--- begin DATA SHOWN ---

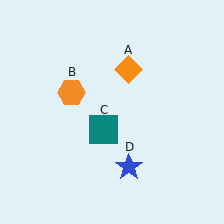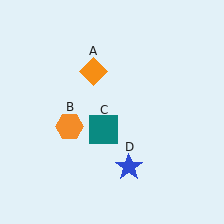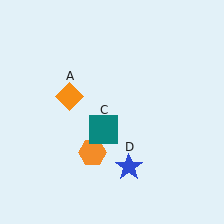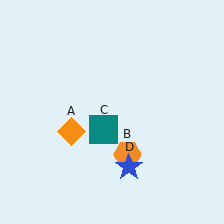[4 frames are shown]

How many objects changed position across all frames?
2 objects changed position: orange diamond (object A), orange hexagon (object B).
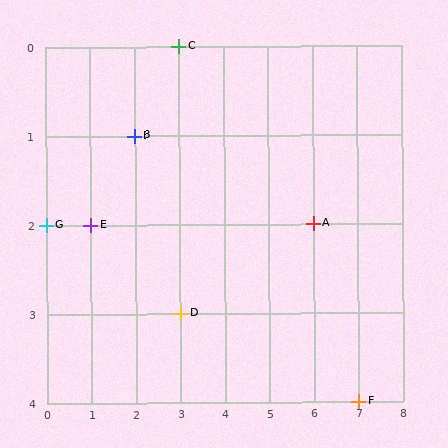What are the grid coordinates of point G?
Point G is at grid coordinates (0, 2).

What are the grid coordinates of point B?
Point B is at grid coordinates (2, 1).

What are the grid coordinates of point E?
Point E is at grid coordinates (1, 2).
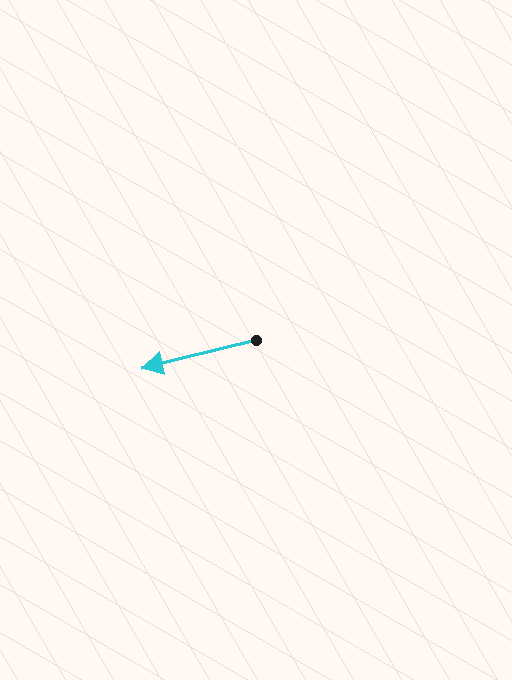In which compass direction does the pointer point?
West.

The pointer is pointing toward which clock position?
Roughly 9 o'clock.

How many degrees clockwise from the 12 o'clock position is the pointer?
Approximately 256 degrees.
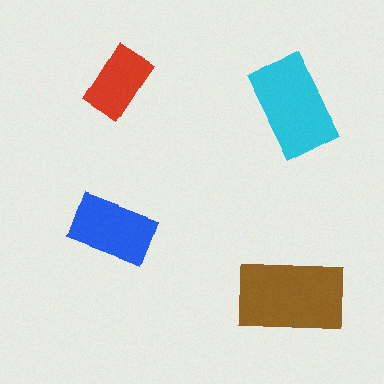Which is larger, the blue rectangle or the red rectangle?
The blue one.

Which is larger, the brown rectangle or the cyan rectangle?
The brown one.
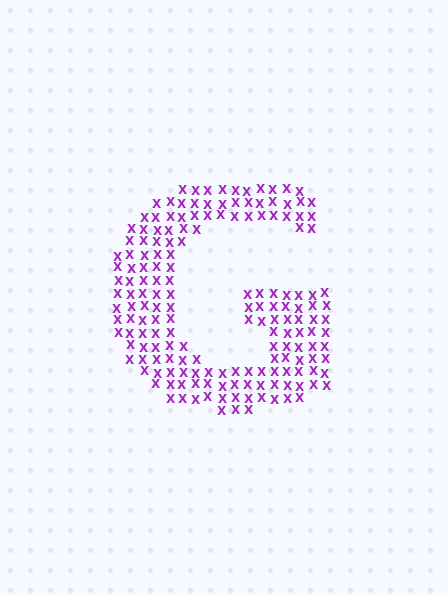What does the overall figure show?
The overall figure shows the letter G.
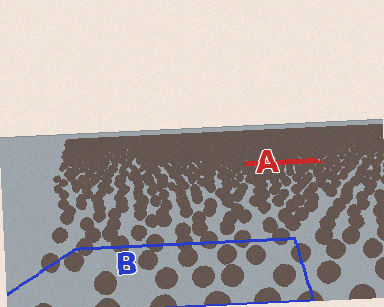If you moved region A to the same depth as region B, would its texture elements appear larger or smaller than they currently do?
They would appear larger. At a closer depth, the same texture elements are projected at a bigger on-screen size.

--- end DATA SHOWN ---
--- begin DATA SHOWN ---

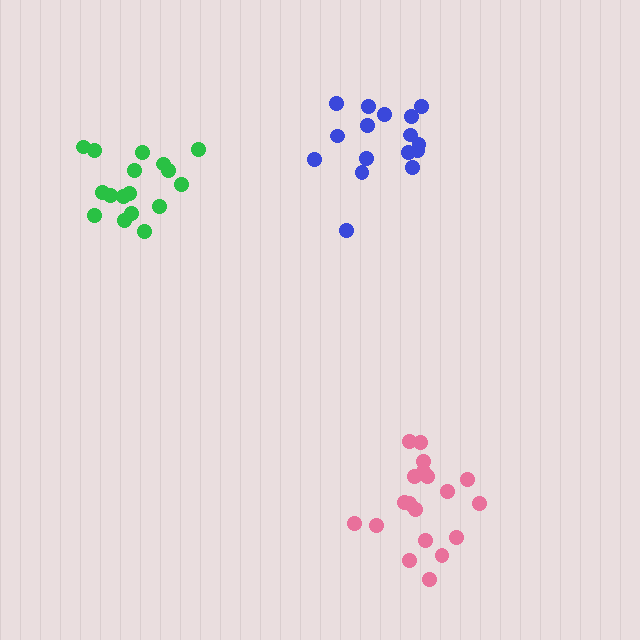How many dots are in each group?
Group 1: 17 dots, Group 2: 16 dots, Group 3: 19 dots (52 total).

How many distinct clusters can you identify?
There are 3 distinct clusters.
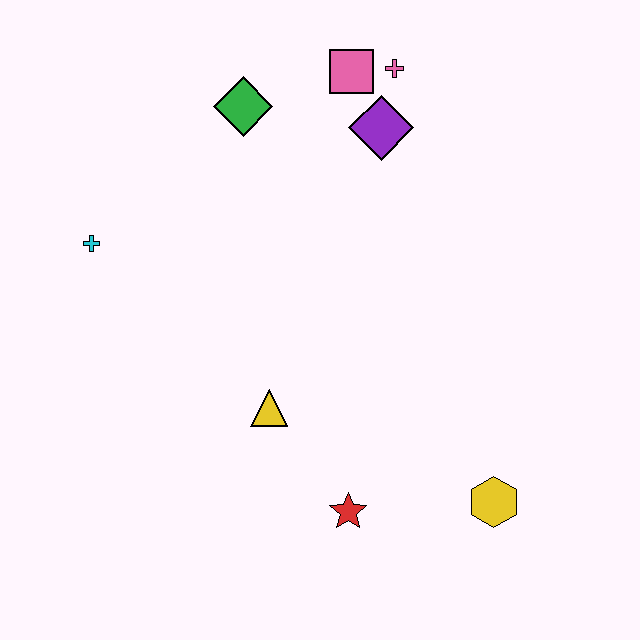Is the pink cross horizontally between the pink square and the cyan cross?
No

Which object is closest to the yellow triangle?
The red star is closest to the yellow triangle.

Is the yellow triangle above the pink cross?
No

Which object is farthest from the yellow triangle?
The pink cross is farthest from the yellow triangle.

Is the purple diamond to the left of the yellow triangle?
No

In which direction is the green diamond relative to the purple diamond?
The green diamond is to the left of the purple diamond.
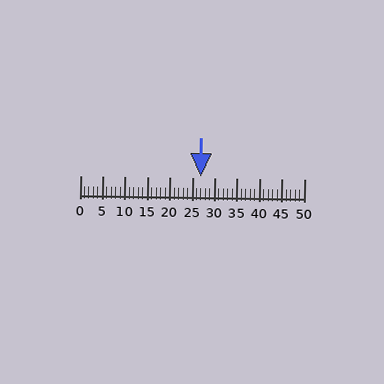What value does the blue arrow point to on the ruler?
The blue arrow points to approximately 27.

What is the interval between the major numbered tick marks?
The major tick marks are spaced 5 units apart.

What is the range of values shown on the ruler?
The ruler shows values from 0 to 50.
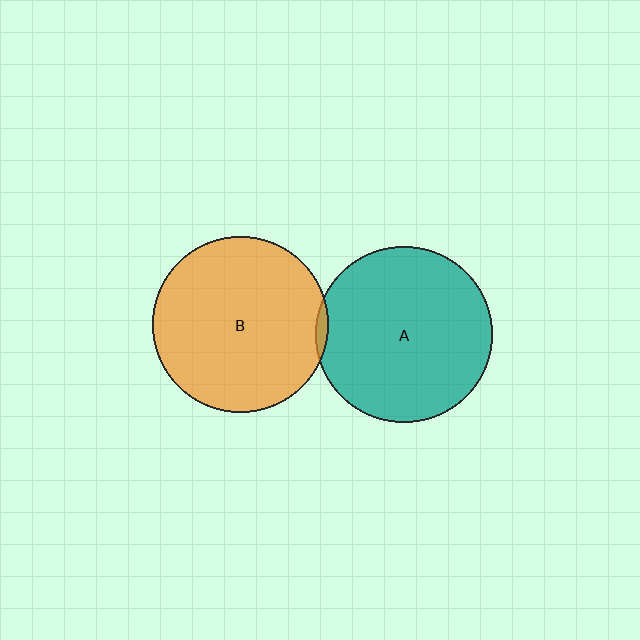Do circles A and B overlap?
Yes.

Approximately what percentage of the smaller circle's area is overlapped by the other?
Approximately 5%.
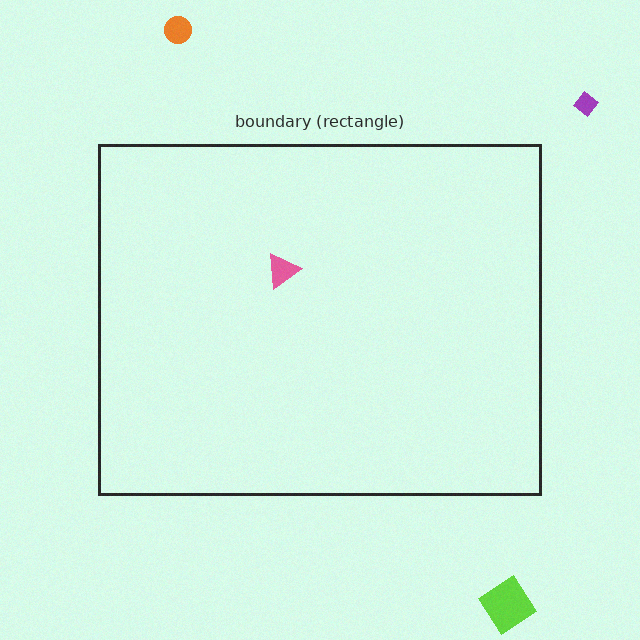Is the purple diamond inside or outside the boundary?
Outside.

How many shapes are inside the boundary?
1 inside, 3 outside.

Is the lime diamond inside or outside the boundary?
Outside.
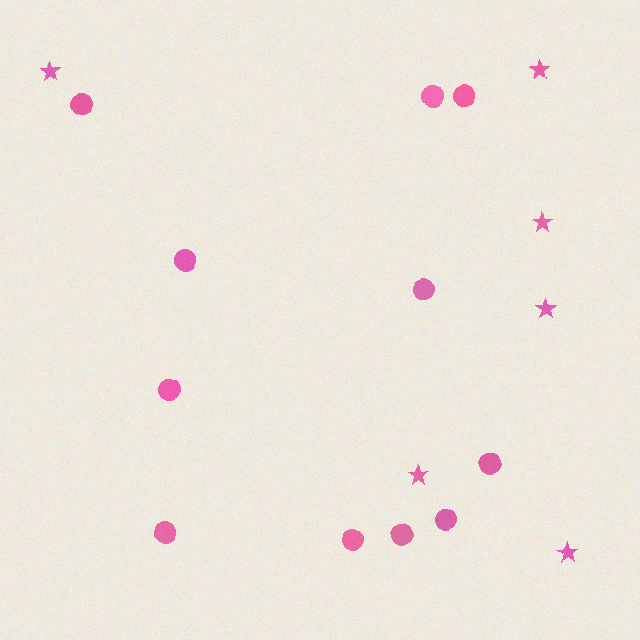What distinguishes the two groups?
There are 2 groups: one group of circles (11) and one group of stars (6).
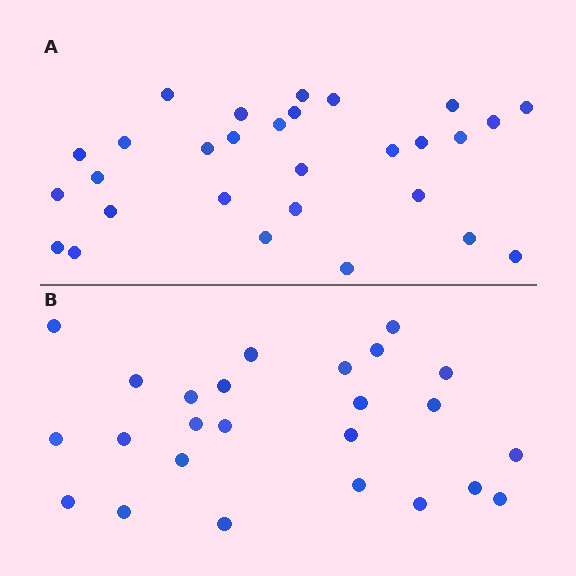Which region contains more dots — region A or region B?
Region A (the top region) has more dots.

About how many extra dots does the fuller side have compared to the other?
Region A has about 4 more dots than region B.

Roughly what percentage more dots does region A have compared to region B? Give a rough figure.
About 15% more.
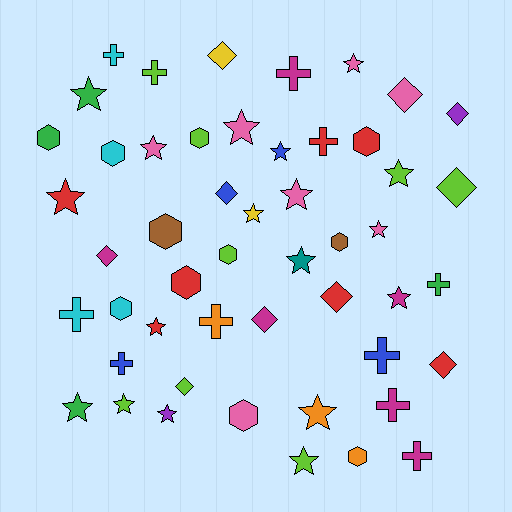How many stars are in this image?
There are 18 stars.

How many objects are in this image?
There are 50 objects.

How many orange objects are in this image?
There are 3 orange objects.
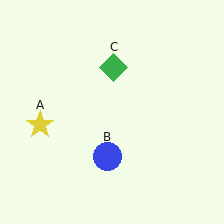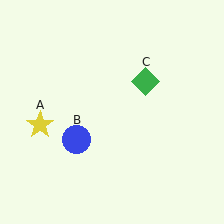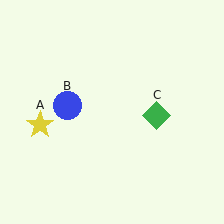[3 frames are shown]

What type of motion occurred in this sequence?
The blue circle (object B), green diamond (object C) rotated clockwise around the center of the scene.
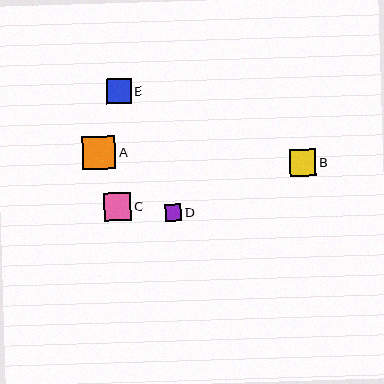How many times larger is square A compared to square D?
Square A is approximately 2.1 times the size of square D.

--- end DATA SHOWN ---

PROBLEM TO WORK ON:
Output exactly the lines above, from the line with "Is the yellow triangle above the pink cross?" to the line with "[3 frames are shown]", both included; skip the pictures.

EXERCISE SOLUTION:
Is the yellow triangle above the pink cross?
No

Which object is farthest from the yellow triangle?
The pink cross is farthest from the yellow triangle.

Is the purple diamond to the left of the yellow triangle?
No

In which direction is the green diamond relative to the purple diamond?
The green diamond is to the left of the purple diamond.
What value does the blue arrow point to on the ruler?
The blue arrow points to approximately 27.

What is the interval between the major numbered tick marks?
The major tick marks are spaced 5 units apart.

What is the range of values shown on the ruler?
The ruler shows values from 0 to 50.
Do circles A and B overlap?
Yes.

Approximately what percentage of the smaller circle's area is overlapped by the other?
Approximately 5%.
Is the purple diamond inside or outside the boundary?
Outside.

How many shapes are inside the boundary?
1 inside, 3 outside.

Is the lime diamond inside or outside the boundary?
Outside.
What distinguishes the two groups?
There are 2 groups: one group of circles (11) and one group of stars (6).
Which region contains more dots — region A or region B?
Region A (the top region) has more dots.

About how many extra dots does the fuller side have compared to the other?
Region A has about 4 more dots than region B.

Roughly what percentage more dots does region A have compared to region B? Give a rough figure.
About 15% more.
How many stars are in this image?
There are 18 stars.

How many objects are in this image?
There are 50 objects.

How many orange objects are in this image?
There are 3 orange objects.
[3 frames are shown]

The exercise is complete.